══ DATA SUPPLIED ══

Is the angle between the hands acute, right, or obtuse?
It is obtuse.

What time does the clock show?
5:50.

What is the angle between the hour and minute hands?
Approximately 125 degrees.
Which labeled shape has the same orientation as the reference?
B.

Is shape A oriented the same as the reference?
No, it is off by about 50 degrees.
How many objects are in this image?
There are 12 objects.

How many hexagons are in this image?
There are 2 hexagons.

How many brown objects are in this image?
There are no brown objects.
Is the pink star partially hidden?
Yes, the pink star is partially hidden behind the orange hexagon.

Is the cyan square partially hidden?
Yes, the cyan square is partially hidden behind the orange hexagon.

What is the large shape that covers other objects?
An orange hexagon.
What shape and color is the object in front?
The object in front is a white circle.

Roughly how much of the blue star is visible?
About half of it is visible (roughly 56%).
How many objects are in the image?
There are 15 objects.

═══
══ DATA SUPPLIED ══

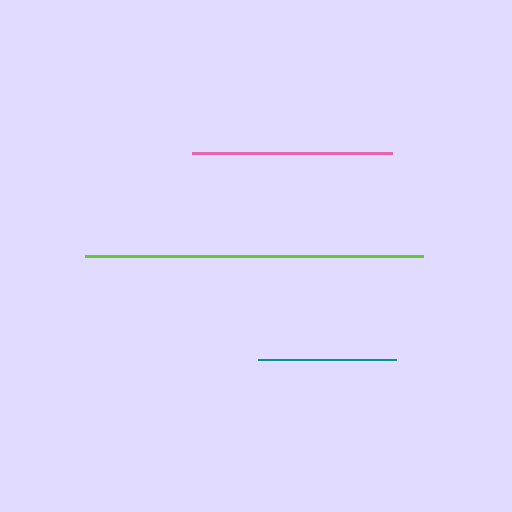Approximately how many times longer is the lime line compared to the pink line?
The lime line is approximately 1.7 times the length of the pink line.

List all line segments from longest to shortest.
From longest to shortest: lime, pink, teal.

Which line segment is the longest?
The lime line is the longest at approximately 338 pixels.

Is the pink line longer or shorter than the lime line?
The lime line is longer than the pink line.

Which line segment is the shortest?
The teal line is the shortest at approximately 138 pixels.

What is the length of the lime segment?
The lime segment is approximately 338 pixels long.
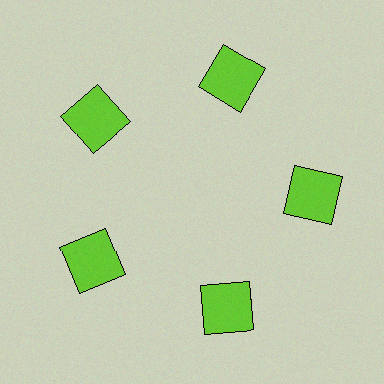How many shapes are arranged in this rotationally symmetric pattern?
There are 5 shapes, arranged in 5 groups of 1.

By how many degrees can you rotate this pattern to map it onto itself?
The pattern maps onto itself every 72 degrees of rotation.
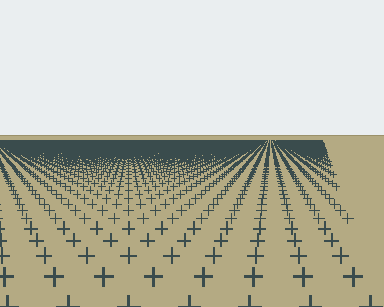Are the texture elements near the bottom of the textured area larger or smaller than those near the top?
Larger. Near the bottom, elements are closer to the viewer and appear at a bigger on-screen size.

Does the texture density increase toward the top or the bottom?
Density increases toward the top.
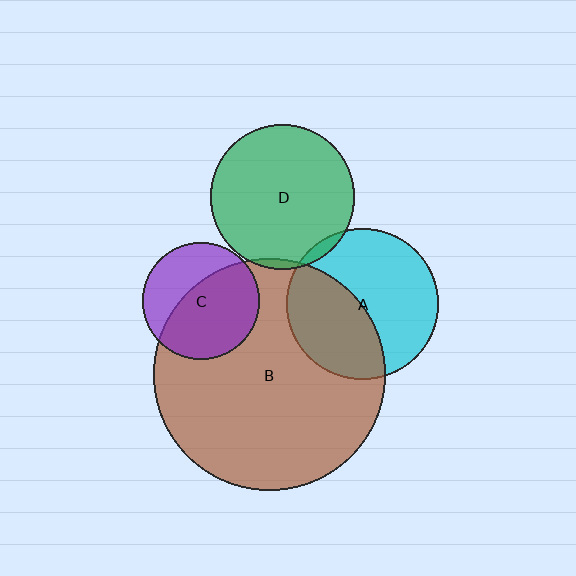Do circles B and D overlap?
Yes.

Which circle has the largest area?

═══

→ **WHAT IS ASKED**
Above are the records. Print exactly the lines from the one containing "Does the texture" to the one containing "Which circle has the largest area?", both included, and nothing else; pictures are excluded.

→ **TASK RESPONSE**
Does the texture density increase toward the top or the bottom?
Density increases toward the top.
Do circles B and D overlap?
Yes.

Which circle has the largest area?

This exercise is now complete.